== Directions ==
Reproduce all entries precisely as they are written.

Rendered shape question records:
★ ★ ★
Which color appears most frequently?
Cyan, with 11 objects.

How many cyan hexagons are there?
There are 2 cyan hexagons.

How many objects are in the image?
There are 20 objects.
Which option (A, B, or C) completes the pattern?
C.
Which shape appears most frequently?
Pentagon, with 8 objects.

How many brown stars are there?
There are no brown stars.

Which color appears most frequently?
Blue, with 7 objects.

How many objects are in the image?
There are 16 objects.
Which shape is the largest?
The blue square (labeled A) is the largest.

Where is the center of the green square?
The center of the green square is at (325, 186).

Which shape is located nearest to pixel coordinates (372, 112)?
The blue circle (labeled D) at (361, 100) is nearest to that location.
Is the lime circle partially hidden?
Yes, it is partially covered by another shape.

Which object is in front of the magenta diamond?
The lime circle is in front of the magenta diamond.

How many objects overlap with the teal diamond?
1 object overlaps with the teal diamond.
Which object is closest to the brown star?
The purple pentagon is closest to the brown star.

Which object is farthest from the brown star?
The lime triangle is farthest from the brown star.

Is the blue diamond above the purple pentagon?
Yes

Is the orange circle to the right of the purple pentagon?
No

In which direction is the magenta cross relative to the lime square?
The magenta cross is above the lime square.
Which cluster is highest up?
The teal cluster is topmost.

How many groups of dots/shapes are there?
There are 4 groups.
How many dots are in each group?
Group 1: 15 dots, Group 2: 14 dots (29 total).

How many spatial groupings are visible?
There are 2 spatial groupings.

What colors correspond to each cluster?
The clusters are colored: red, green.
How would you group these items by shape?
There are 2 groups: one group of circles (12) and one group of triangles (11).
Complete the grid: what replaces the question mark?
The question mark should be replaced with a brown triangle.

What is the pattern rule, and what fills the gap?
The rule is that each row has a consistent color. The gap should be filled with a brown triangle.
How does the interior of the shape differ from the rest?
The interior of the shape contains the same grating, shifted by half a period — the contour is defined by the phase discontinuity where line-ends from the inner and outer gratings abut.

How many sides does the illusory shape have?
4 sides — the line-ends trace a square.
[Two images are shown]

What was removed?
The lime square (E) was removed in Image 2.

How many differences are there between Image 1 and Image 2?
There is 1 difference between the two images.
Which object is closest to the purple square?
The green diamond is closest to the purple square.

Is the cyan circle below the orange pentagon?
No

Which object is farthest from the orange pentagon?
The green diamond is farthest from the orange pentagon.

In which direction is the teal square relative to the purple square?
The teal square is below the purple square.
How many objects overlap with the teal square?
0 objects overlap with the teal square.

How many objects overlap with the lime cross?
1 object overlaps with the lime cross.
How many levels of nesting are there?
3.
★ ★ ★
== The answer ==
Which color appears most frequently?
Cyan, with 11 objects.

How many cyan hexagons are there?
There are 2 cyan hexagons.

How many objects are in the image?
There are 20 objects.
Which option (A, B, or C) completes the pattern?
C.
Which shape appears most frequently?
Pentagon, with 8 objects.

How many brown stars are there?
There are no brown stars.

Which color appears most frequently?
Blue, with 7 objects.

How many objects are in the image?
There are 16 objects.
Which shape is the largest?
The blue square (labeled A) is the largest.

Where is the center of the green square?
The center of the green square is at (325, 186).

Which shape is located nearest to pixel coordinates (372, 112)?
The blue circle (labeled D) at (361, 100) is nearest to that location.
Is the lime circle partially hidden?
Yes, it is partially covered by another shape.

Which object is in front of the magenta diamond?
The lime circle is in front of the magenta diamond.

How many objects overlap with the teal diamond?
1 object overlaps with the teal diamond.
Which object is closest to the brown star?
The purple pentagon is closest to the brown star.

Which object is farthest from the brown star?
The lime triangle is farthest from the brown star.

Is the blue diamond above the purple pentagon?
Yes

Is the orange circle to the right of the purple pentagon?
No

In which direction is the magenta cross relative to the lime square?
The magenta cross is above the lime square.
Which cluster is highest up?
The teal cluster is topmost.

How many groups of dots/shapes are there?
There are 4 groups.
How many dots are in each group?
Group 1: 15 dots, Group 2: 14 dots (29 total).

How many spatial groupings are visible?
There are 2 spatial groupings.

What colors correspond to each cluster?
The clusters are colored: red, green.
How would you group these items by shape?
There are 2 groups: one group of circles (12) and one group of triangles (11).
Complete the grid: what replaces the question mark?
The question mark should be replaced with a brown triangle.

What is the pattern rule, and what fills the gap?
The rule is that each row has a consistent color. The gap should be filled with a brown triangle.
How does the interior of the shape differ from the rest?
The interior of the shape contains the same grating, shifted by half a period — the contour is defined by the phase discontinuity where line-ends from the inner and outer gratings abut.

How many sides does the illusory shape have?
4 sides — the line-ends trace a square.
[Two images are shown]

What was removed?
The lime square (E) was removed in Image 2.

How many differences are there between Image 1 and Image 2?
There is 1 difference between the two images.
Which object is closest to the purple square?
The green diamond is closest to the purple square.

Is the cyan circle below the orange pentagon?
No

Which object is farthest from the orange pentagon?
The green diamond is farthest from the orange pentagon.

In which direction is the teal square relative to the purple square?
The teal square is below the purple square.
How many objects overlap with the teal square?
0 objects overlap with the teal square.

How many objects overlap with the lime cross?
1 object overlaps with the lime cross.
How many levels of nesting are there?
3.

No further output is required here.